> Challenge:
Below are some records; repeat them all exactly, minus the pictures.

> Records:
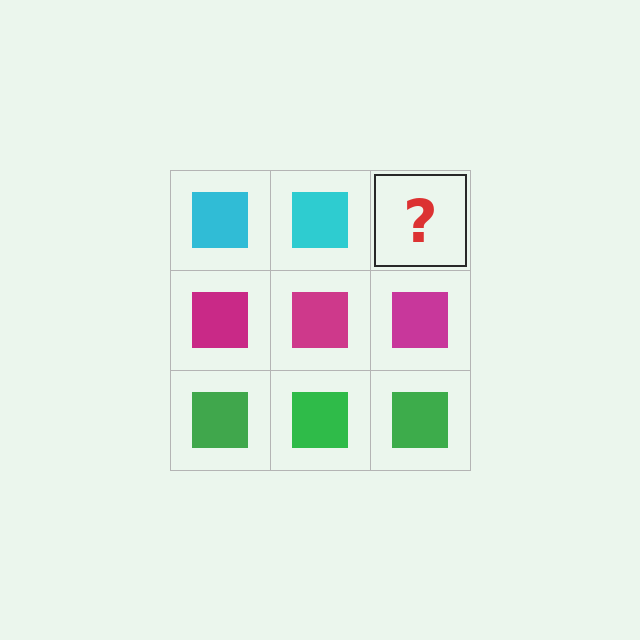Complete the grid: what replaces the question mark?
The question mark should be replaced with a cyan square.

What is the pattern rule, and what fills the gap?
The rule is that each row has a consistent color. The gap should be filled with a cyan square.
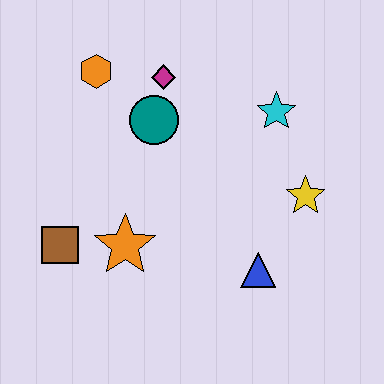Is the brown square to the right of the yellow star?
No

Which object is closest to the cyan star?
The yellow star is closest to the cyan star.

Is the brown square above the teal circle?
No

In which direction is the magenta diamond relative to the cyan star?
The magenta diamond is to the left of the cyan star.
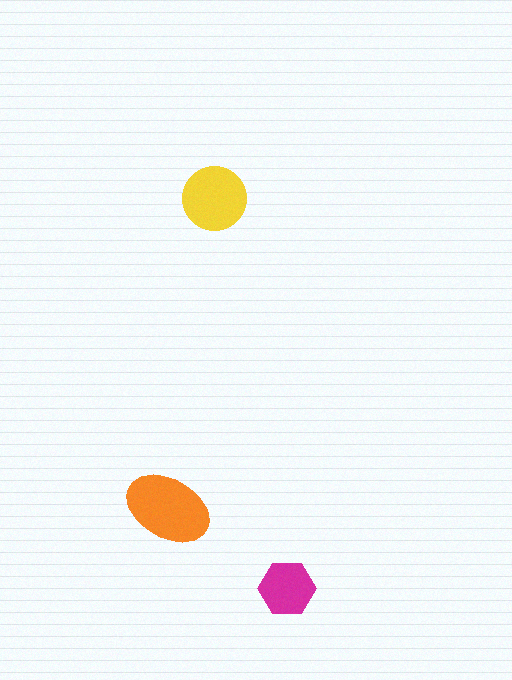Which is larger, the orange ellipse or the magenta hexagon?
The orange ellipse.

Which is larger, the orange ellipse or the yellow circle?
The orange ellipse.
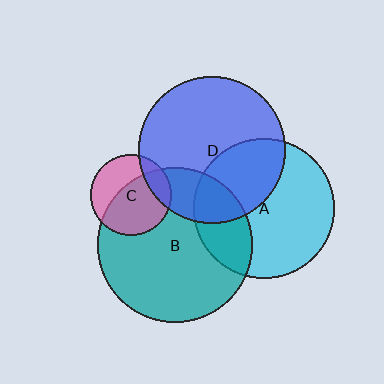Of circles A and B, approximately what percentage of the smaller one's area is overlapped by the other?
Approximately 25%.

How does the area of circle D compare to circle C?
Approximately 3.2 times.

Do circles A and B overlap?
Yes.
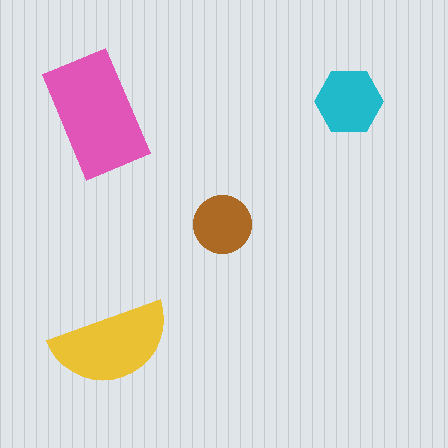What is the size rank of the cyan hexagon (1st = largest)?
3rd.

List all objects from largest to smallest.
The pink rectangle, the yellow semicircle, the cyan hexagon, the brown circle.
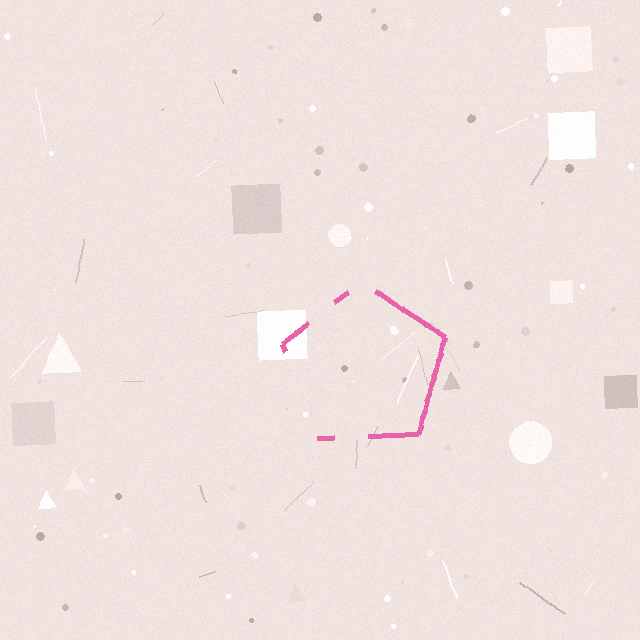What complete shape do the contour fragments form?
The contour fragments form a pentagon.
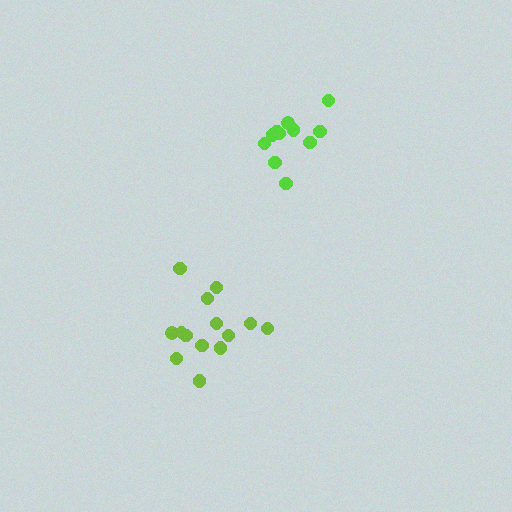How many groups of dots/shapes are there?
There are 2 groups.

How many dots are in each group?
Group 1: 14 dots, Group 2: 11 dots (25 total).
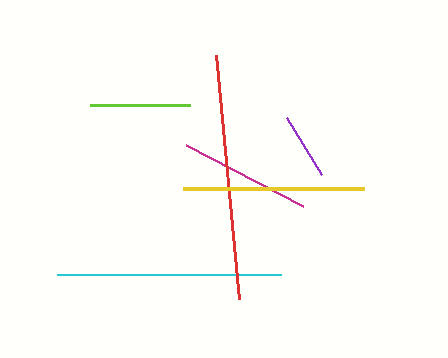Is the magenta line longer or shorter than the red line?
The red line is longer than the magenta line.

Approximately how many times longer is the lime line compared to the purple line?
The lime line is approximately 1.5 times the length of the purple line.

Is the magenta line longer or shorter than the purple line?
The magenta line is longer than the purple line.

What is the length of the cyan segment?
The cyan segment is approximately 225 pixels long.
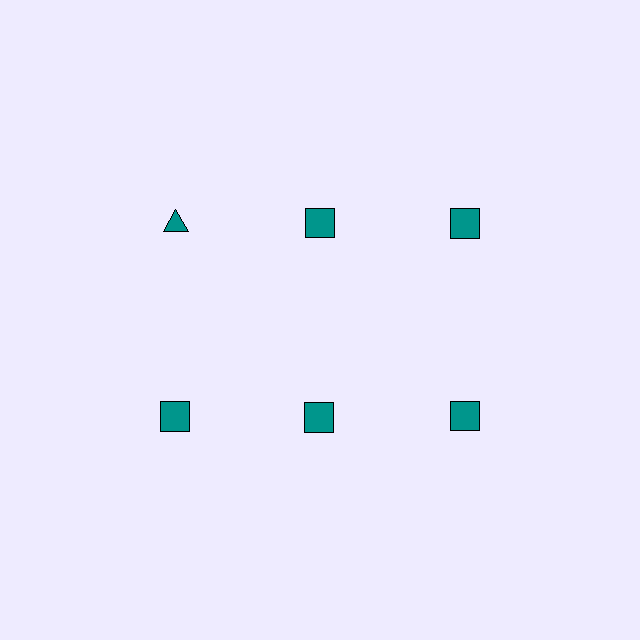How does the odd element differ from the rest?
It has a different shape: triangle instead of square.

> Written response:
Complete the grid: what replaces the question mark?
The question mark should be replaced with a cyan square.

What is the pattern rule, and what fills the gap?
The rule is that each row has a consistent color. The gap should be filled with a cyan square.
Is the brown square to the right of the yellow star?
No

Which object is closest to the cyan star?
The yellow star is closest to the cyan star.

Is the brown square above the teal circle?
No

In which direction is the magenta diamond relative to the cyan star?
The magenta diamond is to the left of the cyan star.
Which is larger, the orange ellipse or the magenta hexagon?
The orange ellipse.

Which is larger, the orange ellipse or the yellow circle?
The orange ellipse.
Of circles A and B, approximately what percentage of the smaller one's area is overlapped by the other?
Approximately 25%.

How does the area of circle D compare to circle C?
Approximately 3.2 times.

Do circles A and B overlap?
Yes.
What is the size rank of the cyan hexagon (1st = largest)?
3rd.

List all objects from largest to smallest.
The pink rectangle, the yellow semicircle, the cyan hexagon, the brown circle.
What complete shape do the contour fragments form?
The contour fragments form a pentagon.
How many groups of dots/shapes are there?
There are 2 groups.

How many dots are in each group?
Group 1: 14 dots, Group 2: 11 dots (25 total).
Is the magenta line longer or shorter than the red line?
The red line is longer than the magenta line.

Approximately how many times longer is the lime line compared to the purple line?
The lime line is approximately 1.5 times the length of the purple line.

Is the magenta line longer or shorter than the purple line?
The magenta line is longer than the purple line.

What is the length of the cyan segment?
The cyan segment is approximately 225 pixels long.
How does the odd element differ from the rest?
It has a different shape: triangle instead of square.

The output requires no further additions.